[AIM OF THE TASK]
Omit the pictures, then write out every entry exactly as it reads.
[BEGIN INFORMATION PROVIDED]
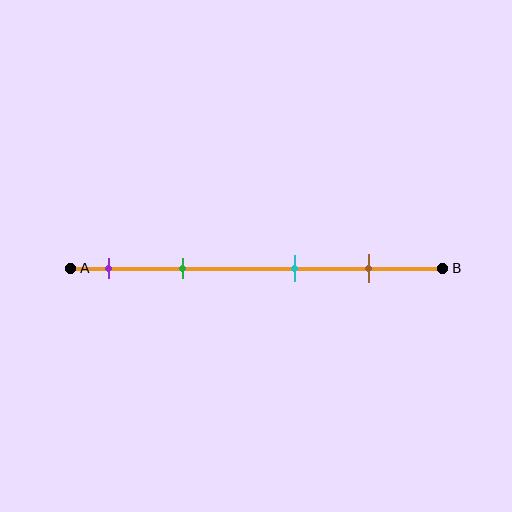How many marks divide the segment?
There are 4 marks dividing the segment.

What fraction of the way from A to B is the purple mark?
The purple mark is approximately 10% (0.1) of the way from A to B.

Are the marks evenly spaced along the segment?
No, the marks are not evenly spaced.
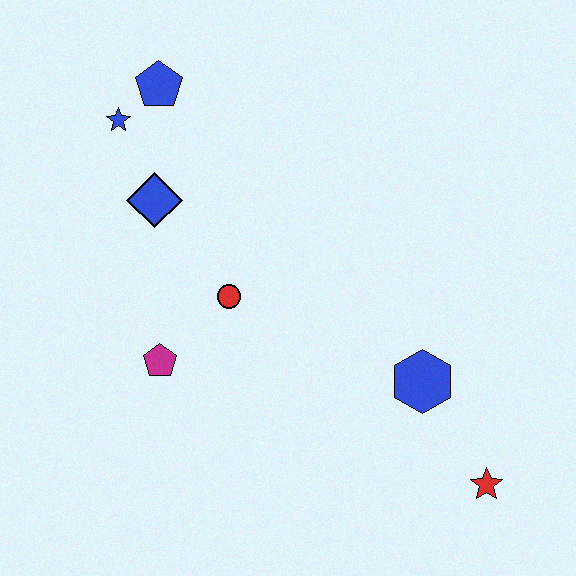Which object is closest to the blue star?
The blue pentagon is closest to the blue star.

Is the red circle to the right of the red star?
No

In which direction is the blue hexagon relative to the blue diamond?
The blue hexagon is to the right of the blue diamond.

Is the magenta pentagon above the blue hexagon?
Yes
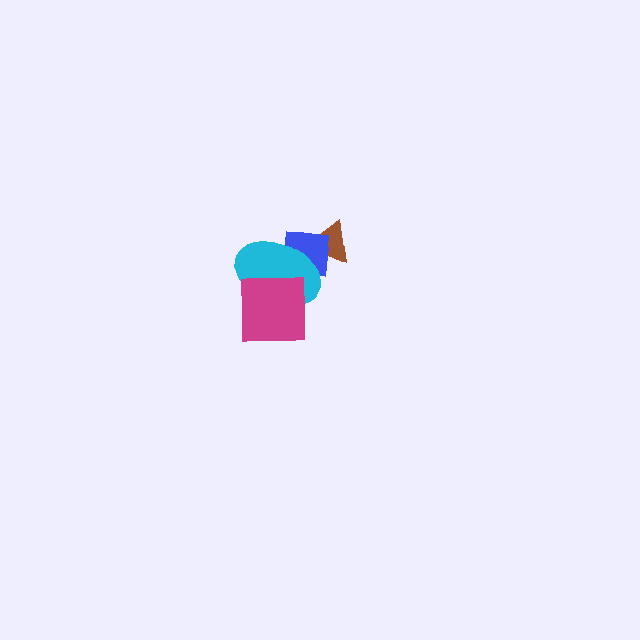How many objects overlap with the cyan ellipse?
2 objects overlap with the cyan ellipse.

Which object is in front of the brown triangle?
The blue square is in front of the brown triangle.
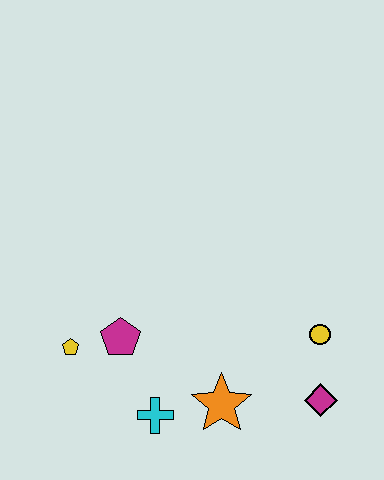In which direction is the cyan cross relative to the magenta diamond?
The cyan cross is to the left of the magenta diamond.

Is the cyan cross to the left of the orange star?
Yes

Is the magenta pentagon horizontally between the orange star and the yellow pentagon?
Yes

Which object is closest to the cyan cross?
The orange star is closest to the cyan cross.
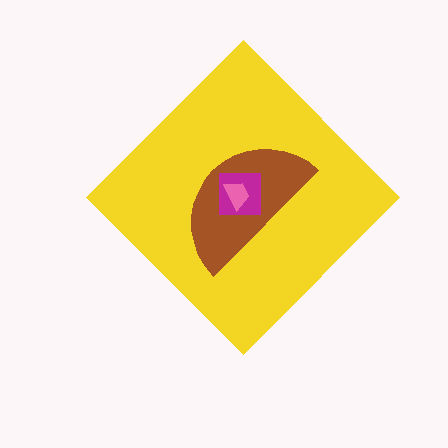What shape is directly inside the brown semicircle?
The magenta square.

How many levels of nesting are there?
4.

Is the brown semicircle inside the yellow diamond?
Yes.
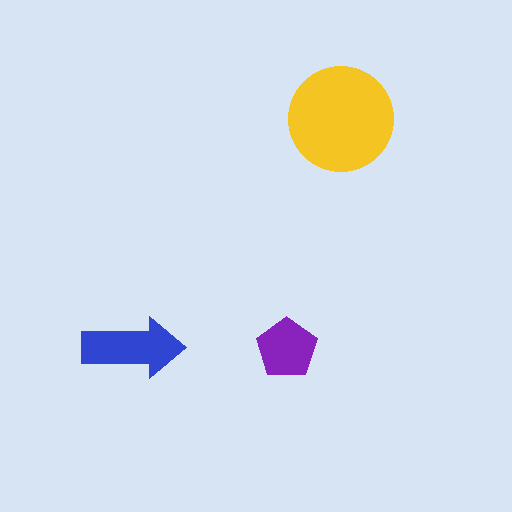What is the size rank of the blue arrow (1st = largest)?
2nd.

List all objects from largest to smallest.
The yellow circle, the blue arrow, the purple pentagon.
[END INFORMATION PROVIDED]
[FINISHED EXERCISE]
How many marks divide the segment?
There are 4 marks dividing the segment.

What fraction of the way from A to B is the purple mark?
The purple mark is approximately 10% (0.1) of the way from A to B.

Are the marks evenly spaced along the segment?
No, the marks are not evenly spaced.
Which object is closest to the blue star?
The blue pentagon is closest to the blue star.

Is the red circle to the right of the red star?
No

In which direction is the blue hexagon relative to the blue diamond?
The blue hexagon is to the right of the blue diamond.

Is the magenta pentagon above the blue hexagon?
Yes
How many objects overlap with the cyan ellipse?
2 objects overlap with the cyan ellipse.

Which object is in front of the brown triangle?
The blue square is in front of the brown triangle.
In which direction is the cyan cross relative to the magenta diamond?
The cyan cross is to the left of the magenta diamond.

Is the cyan cross to the left of the orange star?
Yes

Is the magenta pentagon horizontally between the orange star and the yellow pentagon?
Yes

Which object is closest to the cyan cross?
The orange star is closest to the cyan cross.
What shape is directly inside the brown semicircle?
The magenta square.

How many levels of nesting are there?
4.

Is the brown semicircle inside the yellow diamond?
Yes.
What is the size rank of the blue arrow (1st = largest)?
2nd.

List all objects from largest to smallest.
The yellow circle, the blue arrow, the purple pentagon.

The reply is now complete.